>> Begin

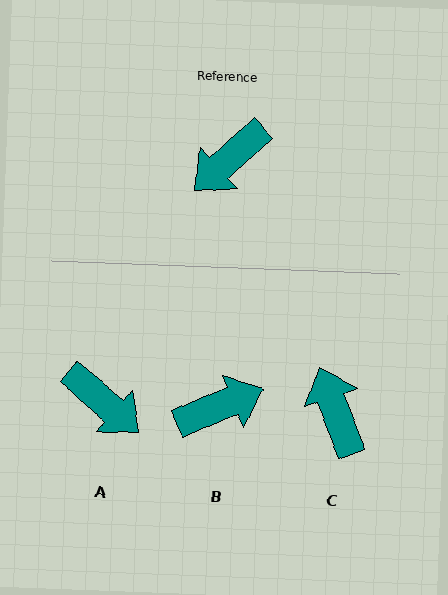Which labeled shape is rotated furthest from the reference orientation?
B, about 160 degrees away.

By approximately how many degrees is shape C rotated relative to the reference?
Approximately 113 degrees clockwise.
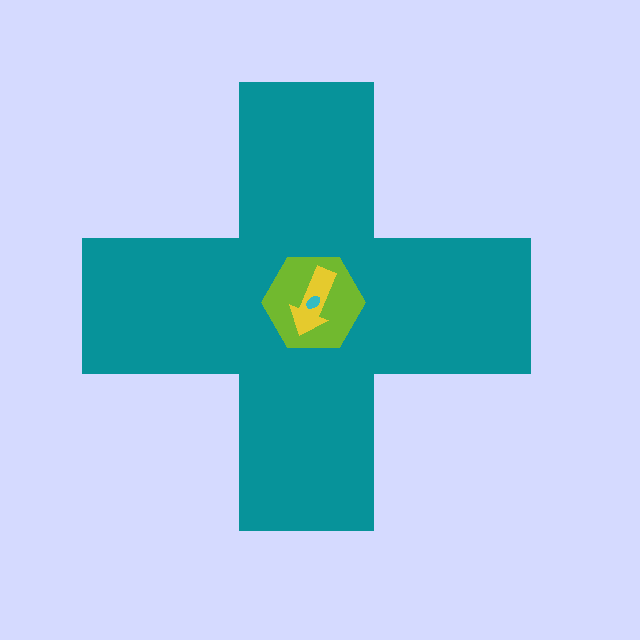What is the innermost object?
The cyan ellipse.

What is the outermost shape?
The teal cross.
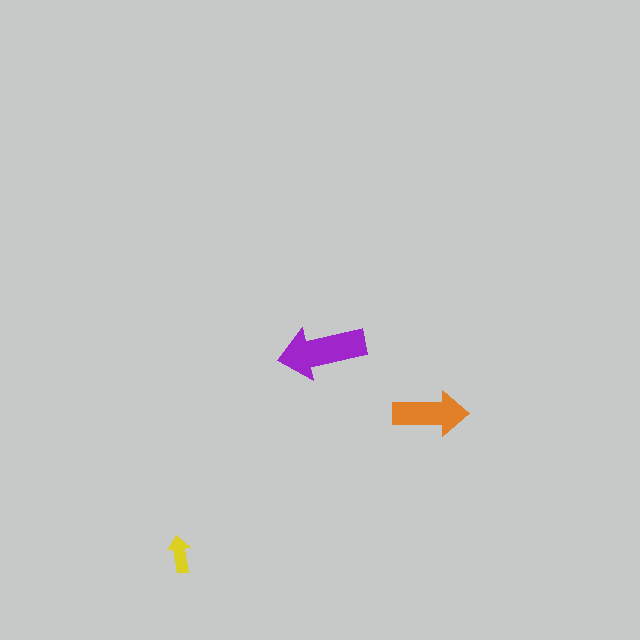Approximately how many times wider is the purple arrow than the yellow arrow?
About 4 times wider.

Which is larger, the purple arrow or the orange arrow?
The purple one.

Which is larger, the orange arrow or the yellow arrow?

>> End
>> Begin

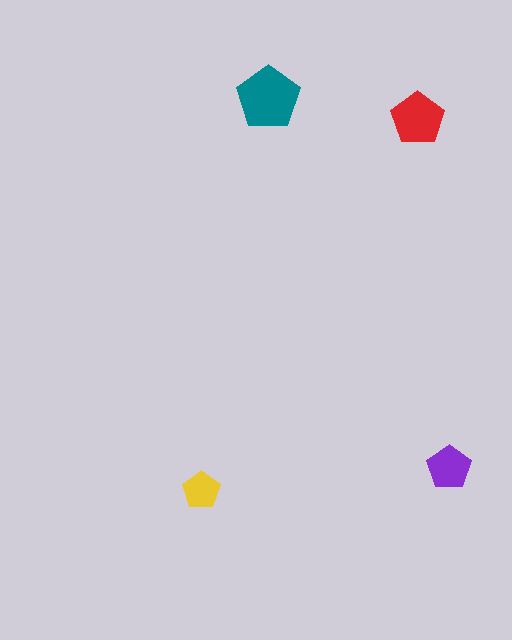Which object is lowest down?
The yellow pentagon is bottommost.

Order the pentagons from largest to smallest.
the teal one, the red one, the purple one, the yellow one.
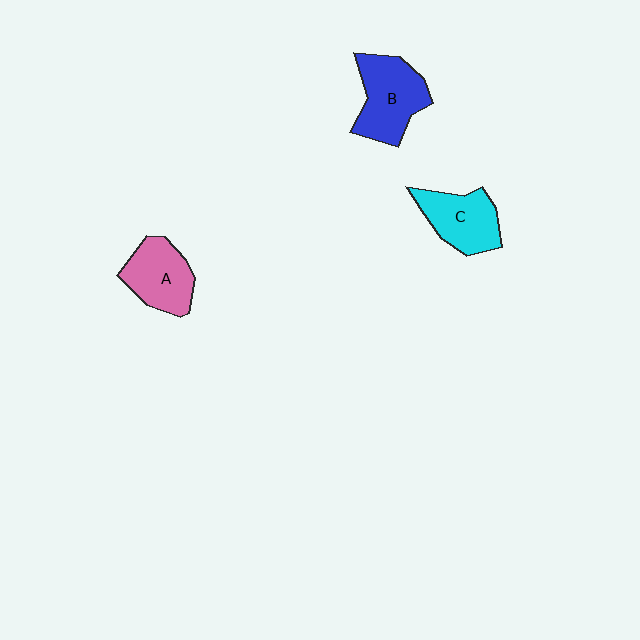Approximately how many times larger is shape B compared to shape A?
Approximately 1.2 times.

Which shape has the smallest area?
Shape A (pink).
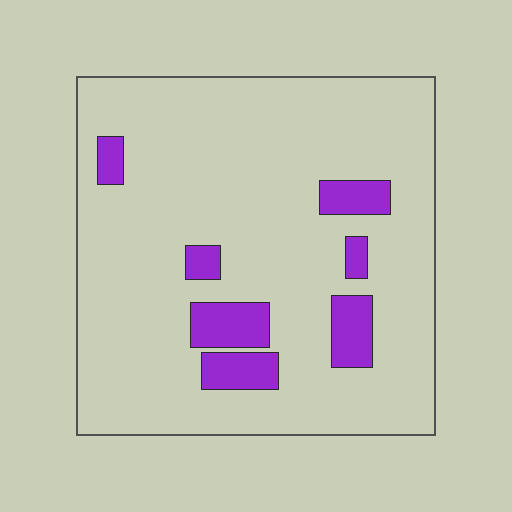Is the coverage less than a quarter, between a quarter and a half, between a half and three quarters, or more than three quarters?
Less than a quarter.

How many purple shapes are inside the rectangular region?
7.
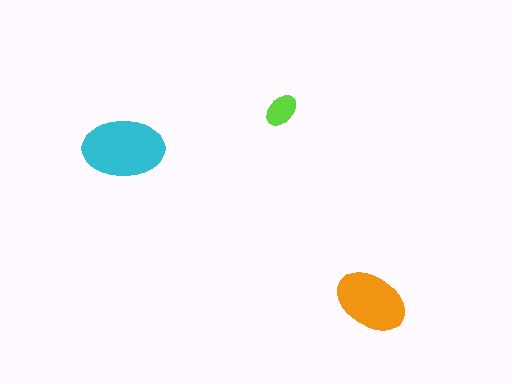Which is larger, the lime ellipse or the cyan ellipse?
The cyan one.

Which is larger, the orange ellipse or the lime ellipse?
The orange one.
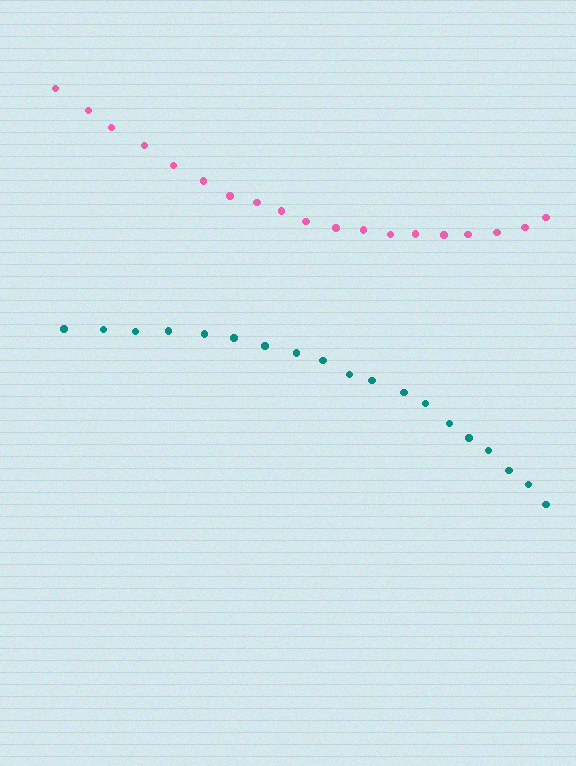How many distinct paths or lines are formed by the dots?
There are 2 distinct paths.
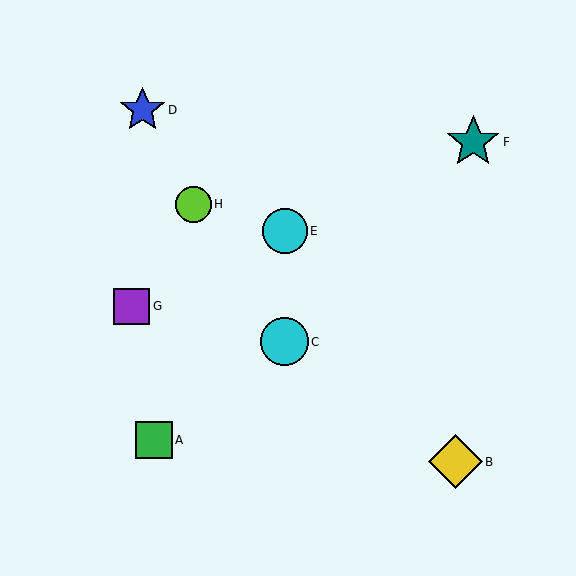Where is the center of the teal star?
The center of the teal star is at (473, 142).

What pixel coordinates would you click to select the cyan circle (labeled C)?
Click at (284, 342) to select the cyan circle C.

>> End
>> Begin

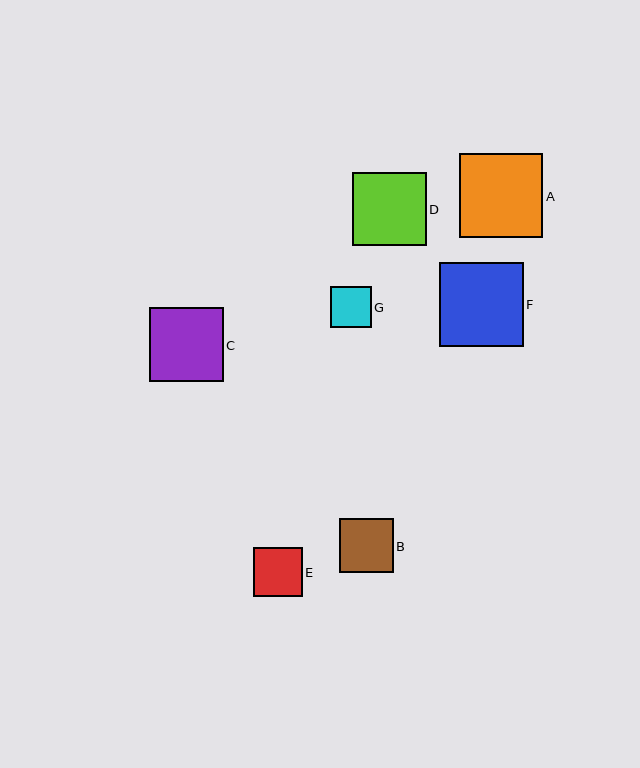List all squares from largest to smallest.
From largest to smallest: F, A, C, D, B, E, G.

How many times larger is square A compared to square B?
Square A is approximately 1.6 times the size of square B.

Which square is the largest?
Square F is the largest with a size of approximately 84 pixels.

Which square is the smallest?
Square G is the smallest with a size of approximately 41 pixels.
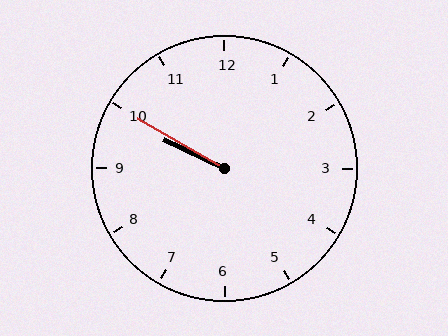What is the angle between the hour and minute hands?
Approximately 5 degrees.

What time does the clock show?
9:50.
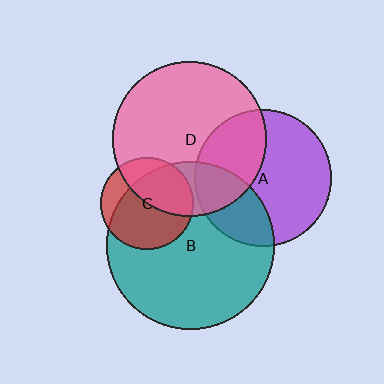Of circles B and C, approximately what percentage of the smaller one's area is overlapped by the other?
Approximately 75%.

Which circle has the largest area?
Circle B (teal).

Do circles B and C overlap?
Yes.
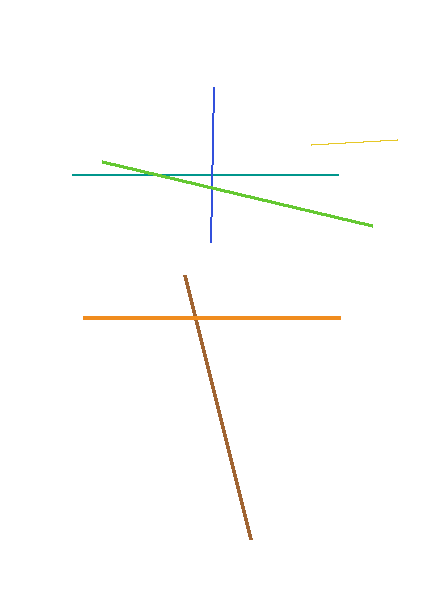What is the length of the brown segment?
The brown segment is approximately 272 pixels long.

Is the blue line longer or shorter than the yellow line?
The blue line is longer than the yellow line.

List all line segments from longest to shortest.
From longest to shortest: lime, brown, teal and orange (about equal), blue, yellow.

>> End

§ Stated problem
Repeat only the lines running from "Which labeled shape" to "Which is larger, the orange arrow", ends included, and leave the pictures out.

§ Answer to this task
Which labeled shape is rotated furthest from the reference orientation?
B, about 160 degrees away.

By approximately how many degrees is shape C rotated relative to the reference?
Approximately 113 degrees clockwise.
What is the innermost object?
The cyan ellipse.

What is the outermost shape?
The teal cross.
Approximately how many times wider is the purple arrow than the yellow arrow?
About 4 times wider.

Which is larger, the purple arrow or the orange arrow?
The purple one.

Which is larger, the orange arrow or the yellow arrow?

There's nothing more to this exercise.